(AIM): Copy the listing verbatim, excluding any images found in it.

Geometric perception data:
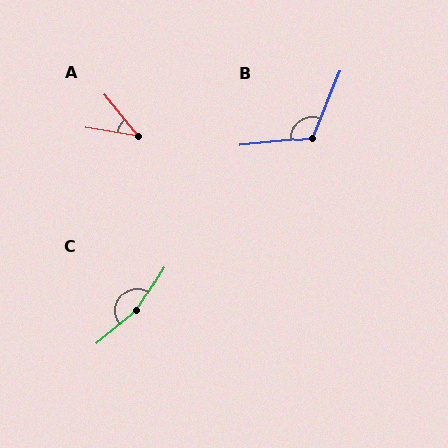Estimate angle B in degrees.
Approximately 118 degrees.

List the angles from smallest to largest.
A (41°), B (118°), C (161°).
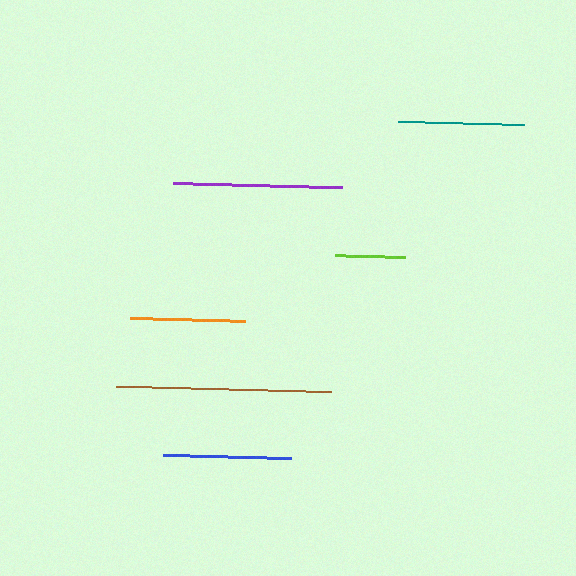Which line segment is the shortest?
The lime line is the shortest at approximately 70 pixels.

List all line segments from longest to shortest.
From longest to shortest: brown, purple, blue and teal (about equal), orange, lime.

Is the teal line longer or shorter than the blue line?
The blue and teal lines are approximately the same length (about 128 and 126 pixels).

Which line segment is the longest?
The brown line is the longest at approximately 214 pixels.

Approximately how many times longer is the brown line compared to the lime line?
The brown line is approximately 3.0 times the length of the lime line.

(CORRECT OUTPUT):
Estimate angle B in degrees.
Approximately 118 degrees.

List the angles from smallest to largest.
A (41°), B (118°), C (161°).
Which line segment is the shortest?
The lime line is the shortest at approximately 70 pixels.

List all line segments from longest to shortest.
From longest to shortest: brown, purple, blue and teal (about equal), orange, lime.

Is the teal line longer or shorter than the blue line?
The blue and teal lines are approximately the same length (about 128 and 126 pixels).

Which line segment is the longest?
The brown line is the longest at approximately 214 pixels.

Approximately how many times longer is the brown line compared to the lime line?
The brown line is approximately 3.0 times the length of the lime line.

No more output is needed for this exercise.